Task to complete » In this exercise, return only the lines that run from the line with "What is the approximate midpoint between points E" to the end of the entries below, both included. Pictures are not copied.

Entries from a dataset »
►
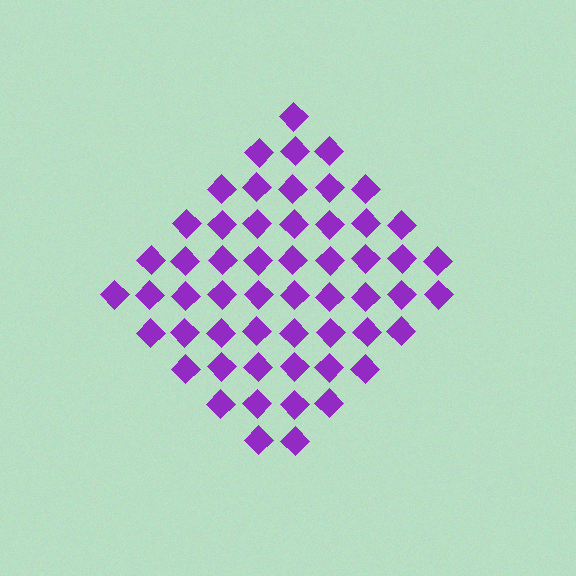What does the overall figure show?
The overall figure shows a diamond.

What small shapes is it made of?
It is made of small diamonds.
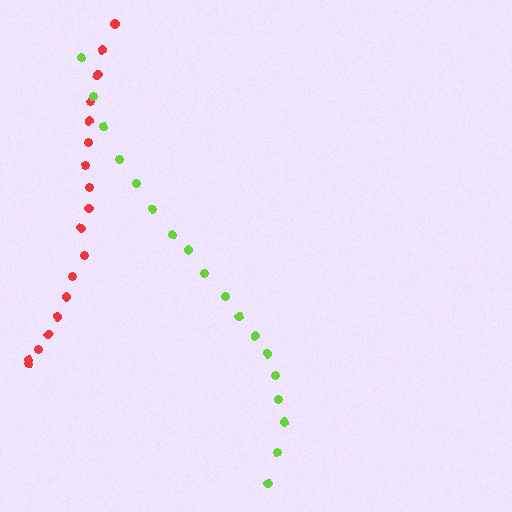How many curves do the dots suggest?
There are 2 distinct paths.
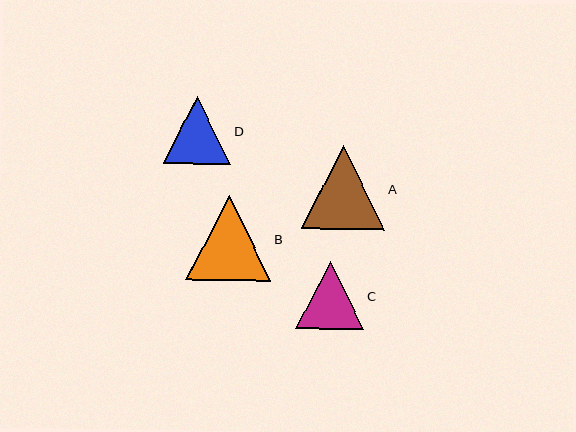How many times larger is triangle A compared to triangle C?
Triangle A is approximately 1.2 times the size of triangle C.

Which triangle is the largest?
Triangle B is the largest with a size of approximately 85 pixels.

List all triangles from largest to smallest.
From largest to smallest: B, A, D, C.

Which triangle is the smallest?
Triangle C is the smallest with a size of approximately 68 pixels.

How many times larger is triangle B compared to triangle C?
Triangle B is approximately 1.3 times the size of triangle C.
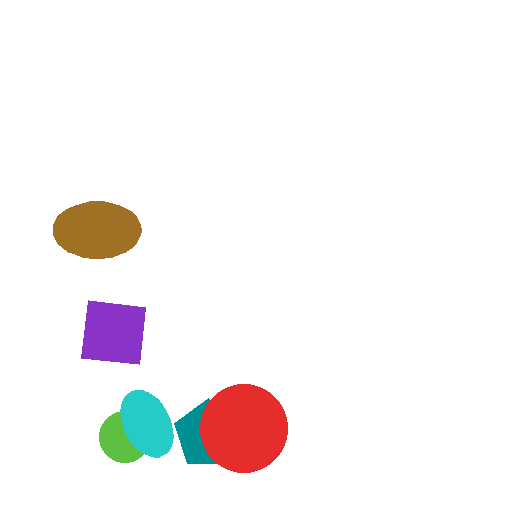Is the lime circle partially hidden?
Yes, it is partially covered by another shape.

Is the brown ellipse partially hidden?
No, no other shape covers it.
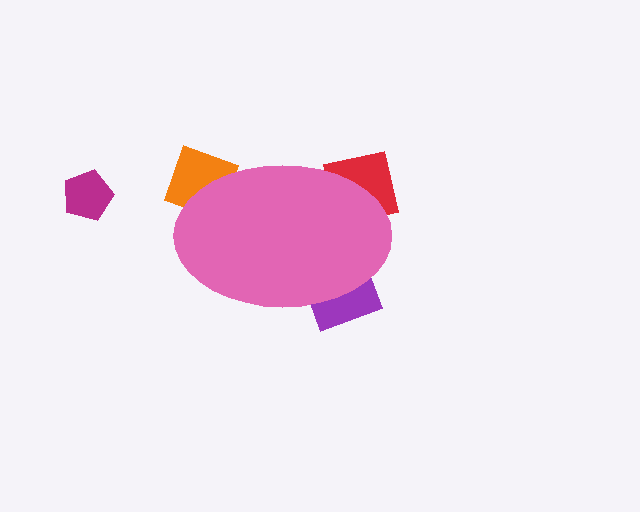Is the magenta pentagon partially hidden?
No, the magenta pentagon is fully visible.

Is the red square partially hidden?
Yes, the red square is partially hidden behind the pink ellipse.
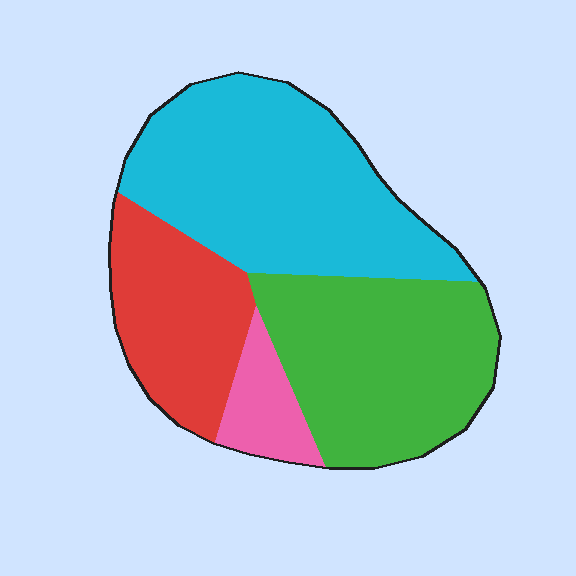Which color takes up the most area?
Cyan, at roughly 40%.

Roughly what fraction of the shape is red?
Red covers about 20% of the shape.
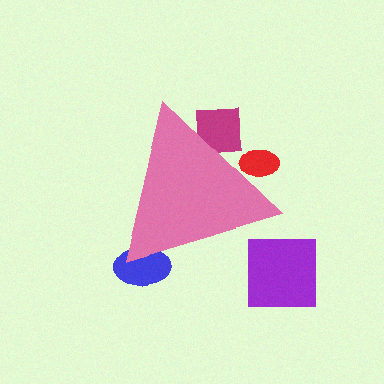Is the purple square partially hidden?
No, the purple square is fully visible.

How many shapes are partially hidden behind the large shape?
2 shapes are partially hidden.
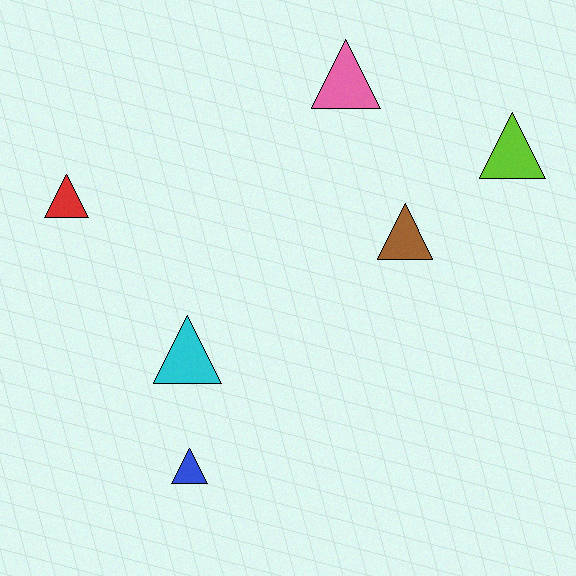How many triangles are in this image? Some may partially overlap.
There are 6 triangles.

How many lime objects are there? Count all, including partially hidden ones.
There is 1 lime object.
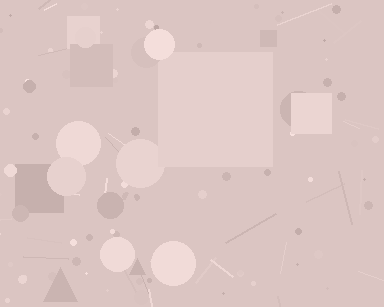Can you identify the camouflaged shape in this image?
The camouflaged shape is a square.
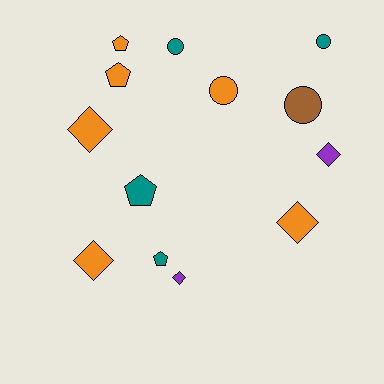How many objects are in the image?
There are 13 objects.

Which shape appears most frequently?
Diamond, with 5 objects.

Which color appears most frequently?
Orange, with 6 objects.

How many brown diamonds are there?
There are no brown diamonds.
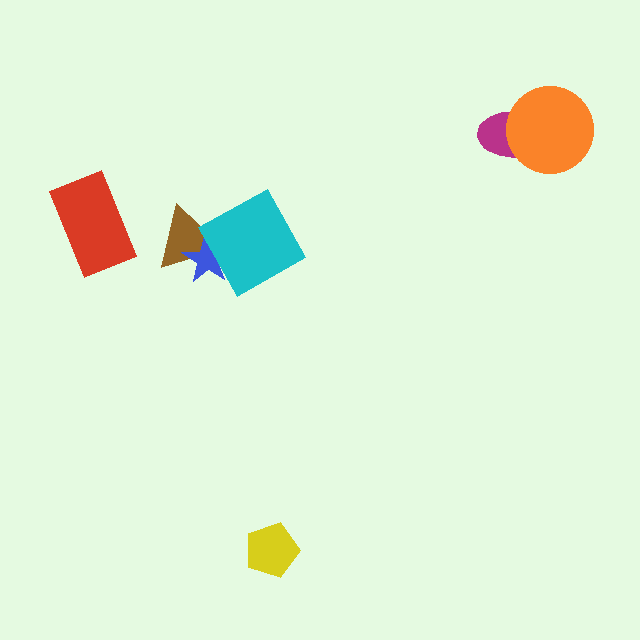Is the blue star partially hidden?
Yes, it is partially covered by another shape.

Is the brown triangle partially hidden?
Yes, it is partially covered by another shape.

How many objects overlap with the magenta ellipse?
1 object overlaps with the magenta ellipse.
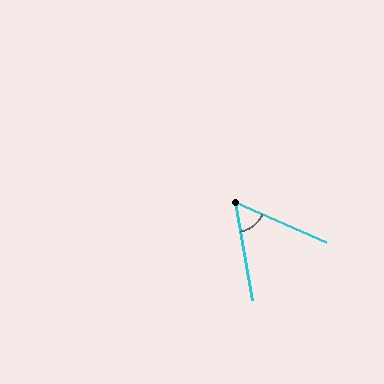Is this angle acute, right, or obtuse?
It is acute.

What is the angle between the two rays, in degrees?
Approximately 57 degrees.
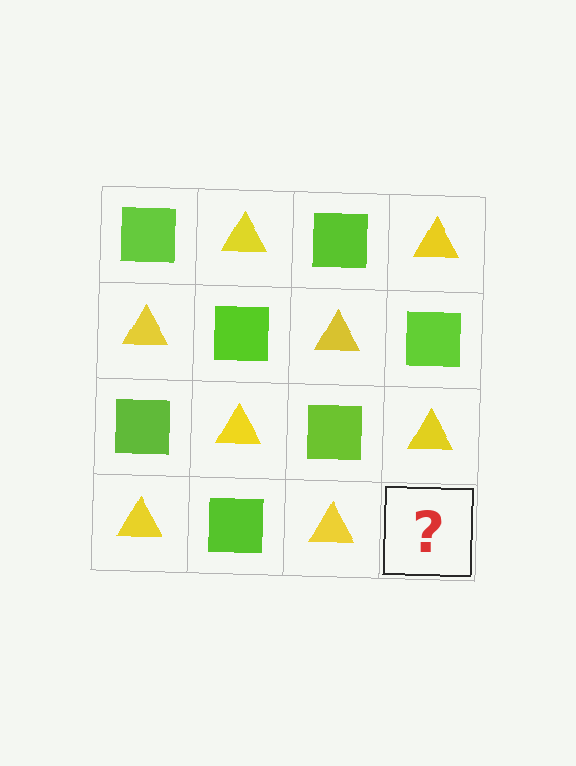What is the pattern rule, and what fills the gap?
The rule is that it alternates lime square and yellow triangle in a checkerboard pattern. The gap should be filled with a lime square.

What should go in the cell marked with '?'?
The missing cell should contain a lime square.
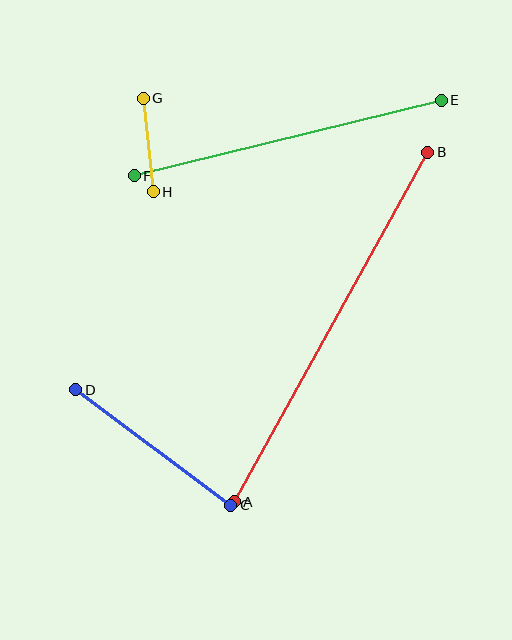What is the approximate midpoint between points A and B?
The midpoint is at approximately (331, 327) pixels.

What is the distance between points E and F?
The distance is approximately 316 pixels.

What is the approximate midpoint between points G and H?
The midpoint is at approximately (148, 145) pixels.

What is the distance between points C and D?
The distance is approximately 193 pixels.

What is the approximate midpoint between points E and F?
The midpoint is at approximately (288, 138) pixels.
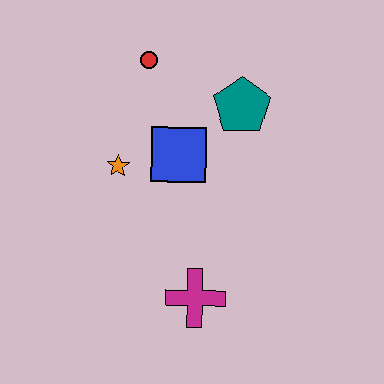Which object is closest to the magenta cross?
The blue square is closest to the magenta cross.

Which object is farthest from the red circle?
The magenta cross is farthest from the red circle.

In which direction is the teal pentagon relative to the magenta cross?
The teal pentagon is above the magenta cross.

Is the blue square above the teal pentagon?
No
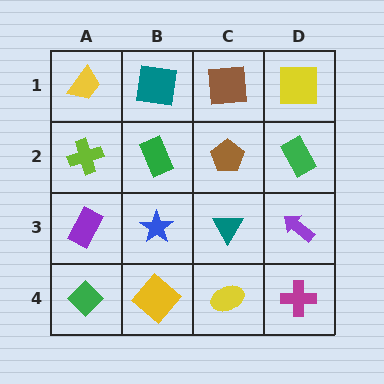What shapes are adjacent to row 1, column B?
A green rectangle (row 2, column B), a yellow trapezoid (row 1, column A), a brown square (row 1, column C).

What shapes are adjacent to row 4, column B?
A blue star (row 3, column B), a green diamond (row 4, column A), a yellow ellipse (row 4, column C).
◄
Problem solution »
What is the approximate midpoint between points E and F?
The midpoint is at approximately (288, 138) pixels.
Which object is closest to the magenta cross?
The blue square is closest to the magenta cross.

Which object is farthest from the red circle?
The magenta cross is farthest from the red circle.

In which direction is the teal pentagon relative to the magenta cross?
The teal pentagon is above the magenta cross.

Is the blue square above the teal pentagon?
No
What shapes are adjacent to row 1, column B?
A green rectangle (row 2, column B), a yellow trapezoid (row 1, column A), a brown square (row 1, column C).

What shapes are adjacent to row 4, column B?
A blue star (row 3, column B), a green diamond (row 4, column A), a yellow ellipse (row 4, column C).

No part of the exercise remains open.